▸ TASK OBJECTIVE:
Nothing outside the lines from the one containing "Which region has" down to the one containing "If you added" belongs in the copy; print that span exactly, both ends included, with pictures removed.

▸ DATA:
★ ★ ★

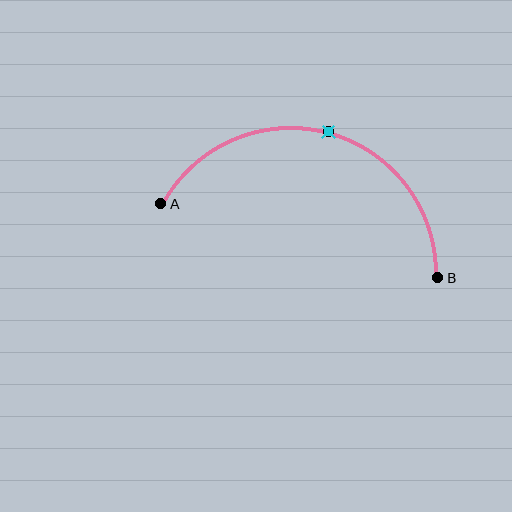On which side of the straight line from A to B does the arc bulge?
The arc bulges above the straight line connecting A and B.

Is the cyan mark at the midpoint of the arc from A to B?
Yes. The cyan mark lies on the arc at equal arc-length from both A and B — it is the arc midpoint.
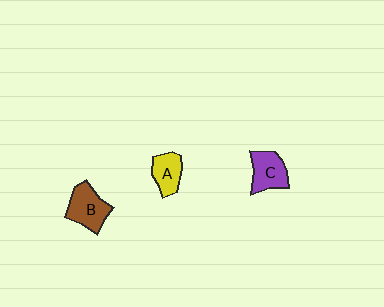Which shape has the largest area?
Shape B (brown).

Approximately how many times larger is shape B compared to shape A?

★ ★ ★

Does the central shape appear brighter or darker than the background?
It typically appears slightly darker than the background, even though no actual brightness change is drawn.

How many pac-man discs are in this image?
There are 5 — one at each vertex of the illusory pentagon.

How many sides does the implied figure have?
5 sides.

★ ★ ★

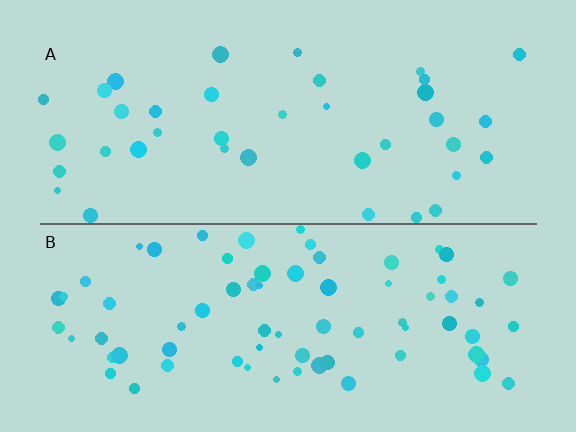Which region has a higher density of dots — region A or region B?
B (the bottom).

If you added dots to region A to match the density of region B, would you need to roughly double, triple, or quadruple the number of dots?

★ ★ ★

▸ REPLY:
Which region has a higher density of dots — region A or region B?
B (the bottom).

If you added dots to region A to match the density of region B, would you need to roughly double, triple, or quadruple the number of dots?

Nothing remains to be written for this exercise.